-- TASK STATEMENT --
Without the pictures, repeat the listing character for character.

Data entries
════
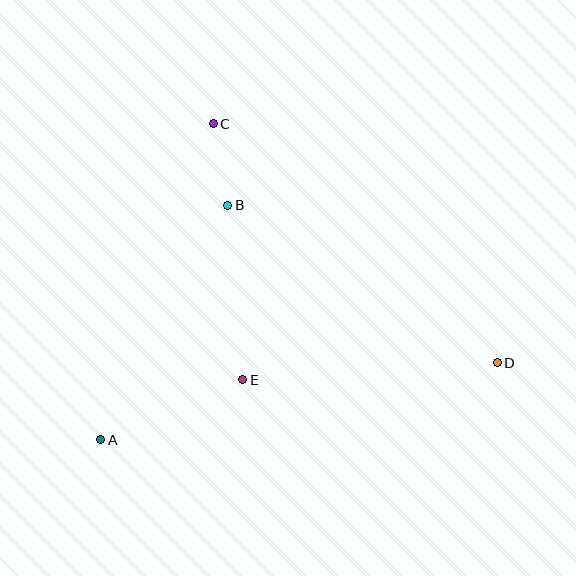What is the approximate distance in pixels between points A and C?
The distance between A and C is approximately 336 pixels.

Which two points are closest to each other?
Points B and C are closest to each other.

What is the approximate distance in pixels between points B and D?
The distance between B and D is approximately 312 pixels.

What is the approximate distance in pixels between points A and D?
The distance between A and D is approximately 404 pixels.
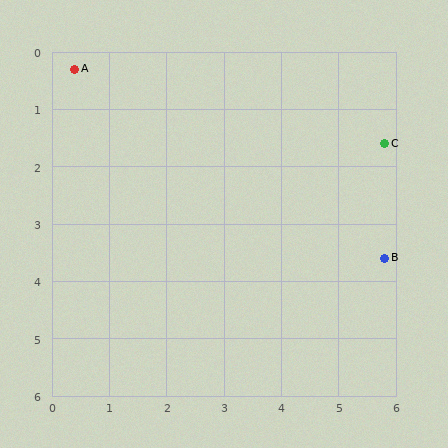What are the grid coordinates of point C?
Point C is at approximately (5.8, 1.6).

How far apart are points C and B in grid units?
Points C and B are about 2.0 grid units apart.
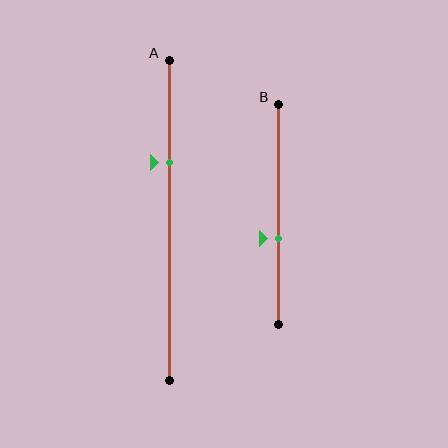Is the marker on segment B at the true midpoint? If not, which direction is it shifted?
No, the marker on segment B is shifted downward by about 11% of the segment length.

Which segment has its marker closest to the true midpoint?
Segment B has its marker closest to the true midpoint.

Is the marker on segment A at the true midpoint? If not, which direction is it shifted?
════
-- EXERCISE RESULT --
What is the approximate distance in pixels between points A and C?
The distance between A and C is approximately 336 pixels.

Which two points are closest to each other?
Points B and C are closest to each other.

What is the approximate distance in pixels between points B and D?
The distance between B and D is approximately 312 pixels.

What is the approximate distance in pixels between points A and D?
The distance between A and D is approximately 404 pixels.
What are the grid coordinates of point C?
Point C is at approximately (5.8, 1.6).

How far apart are points C and B in grid units?
Points C and B are about 2.0 grid units apart.
Is the marker on segment B at the true midpoint? If not, which direction is it shifted?
No, the marker on segment B is shifted downward by about 11% of the segment length.

Which segment has its marker closest to the true midpoint?
Segment B has its marker closest to the true midpoint.

Is the marker on segment A at the true midpoint? If not, which direction is it shifted?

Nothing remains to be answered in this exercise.